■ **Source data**

►

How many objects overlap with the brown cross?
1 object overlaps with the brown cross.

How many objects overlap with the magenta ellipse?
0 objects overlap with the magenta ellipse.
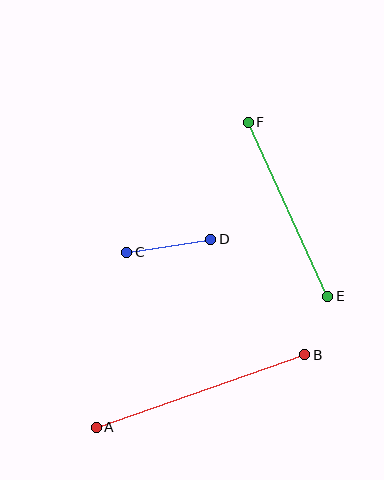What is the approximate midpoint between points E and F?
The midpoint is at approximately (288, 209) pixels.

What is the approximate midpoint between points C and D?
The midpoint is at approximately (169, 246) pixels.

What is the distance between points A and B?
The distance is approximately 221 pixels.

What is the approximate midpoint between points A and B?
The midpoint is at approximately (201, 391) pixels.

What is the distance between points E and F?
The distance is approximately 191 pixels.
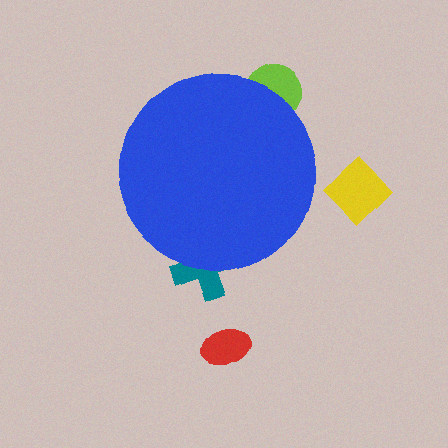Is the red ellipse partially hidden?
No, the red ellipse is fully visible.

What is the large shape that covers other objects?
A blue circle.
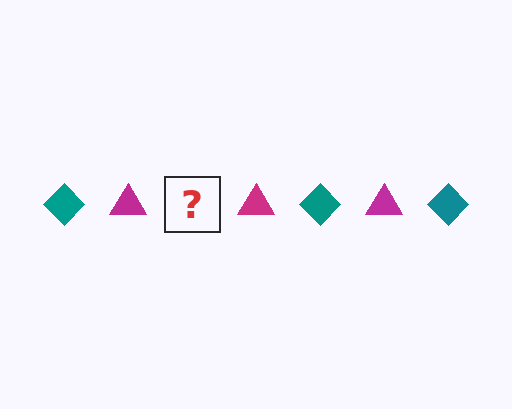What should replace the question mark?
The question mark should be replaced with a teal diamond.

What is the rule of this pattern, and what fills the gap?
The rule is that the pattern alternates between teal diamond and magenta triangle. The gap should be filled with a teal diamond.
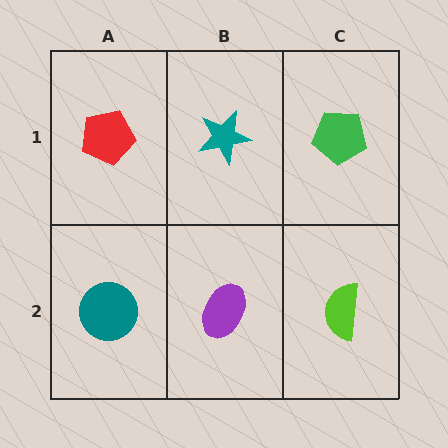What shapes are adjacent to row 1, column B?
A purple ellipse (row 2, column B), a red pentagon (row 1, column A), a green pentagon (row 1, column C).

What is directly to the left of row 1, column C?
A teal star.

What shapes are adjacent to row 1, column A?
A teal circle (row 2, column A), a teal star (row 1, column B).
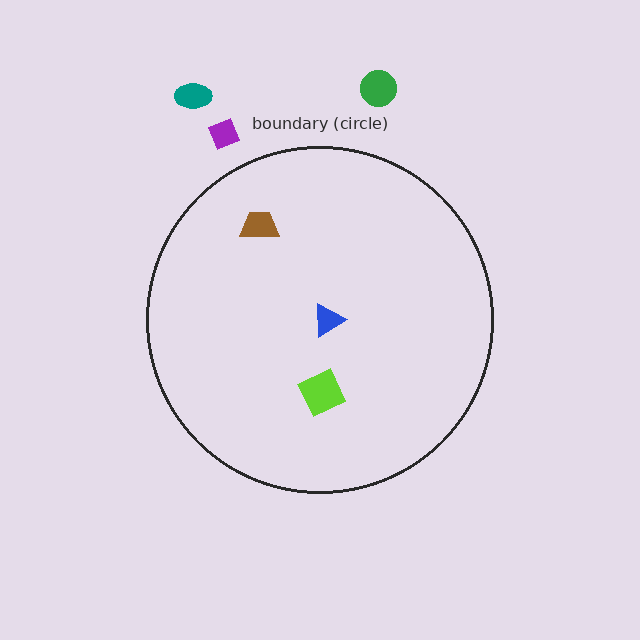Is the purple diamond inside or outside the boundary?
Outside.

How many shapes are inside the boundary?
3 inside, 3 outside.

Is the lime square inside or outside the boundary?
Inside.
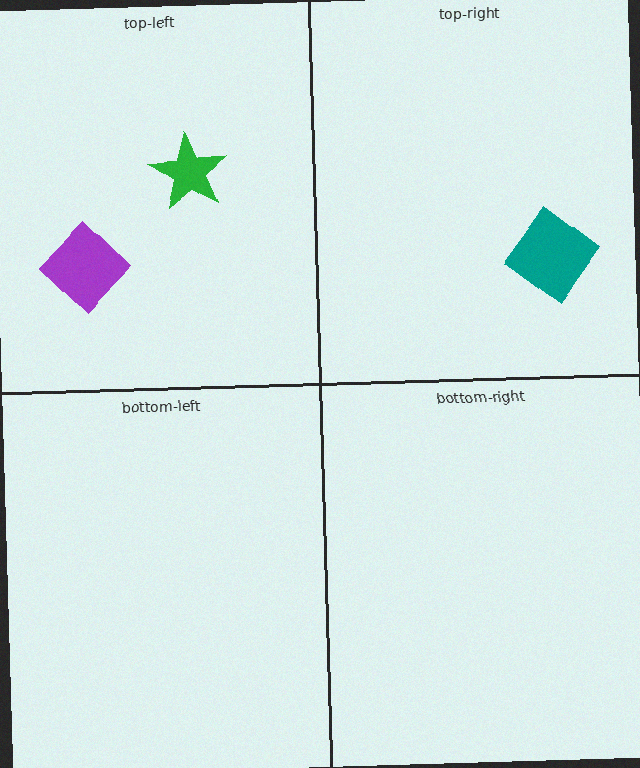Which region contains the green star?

◄
►

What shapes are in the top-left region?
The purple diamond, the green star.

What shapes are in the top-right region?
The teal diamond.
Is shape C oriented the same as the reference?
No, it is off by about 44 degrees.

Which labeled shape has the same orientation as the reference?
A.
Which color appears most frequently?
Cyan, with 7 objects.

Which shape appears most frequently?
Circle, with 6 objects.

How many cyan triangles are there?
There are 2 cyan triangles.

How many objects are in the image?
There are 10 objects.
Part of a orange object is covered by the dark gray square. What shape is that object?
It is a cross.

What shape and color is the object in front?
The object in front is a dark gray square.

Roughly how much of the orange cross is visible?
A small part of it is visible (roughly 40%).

◄

■ **Exercise**
Exactly and only the lines from the line with "What shapes are adjacent to row 1, column B?" to the line with "Which region contains the green star?", both ends included, should be echoed. Do not carry over the pictures.

■ **Written reply**
What shapes are adjacent to row 1, column B?
A purple ellipse (row 2, column B), a red pentagon (row 1, column A), a green pentagon (row 1, column C).

What is directly to the left of row 1, column C?
A teal star.

What shapes are adjacent to row 1, column A?
A teal circle (row 2, column A), a teal star (row 1, column B).
Is the purple diamond inside or outside the boundary?
Outside.

How many shapes are inside the boundary?
3 inside, 3 outside.

Is the lime square inside or outside the boundary?
Inside.
Which region contains the green star?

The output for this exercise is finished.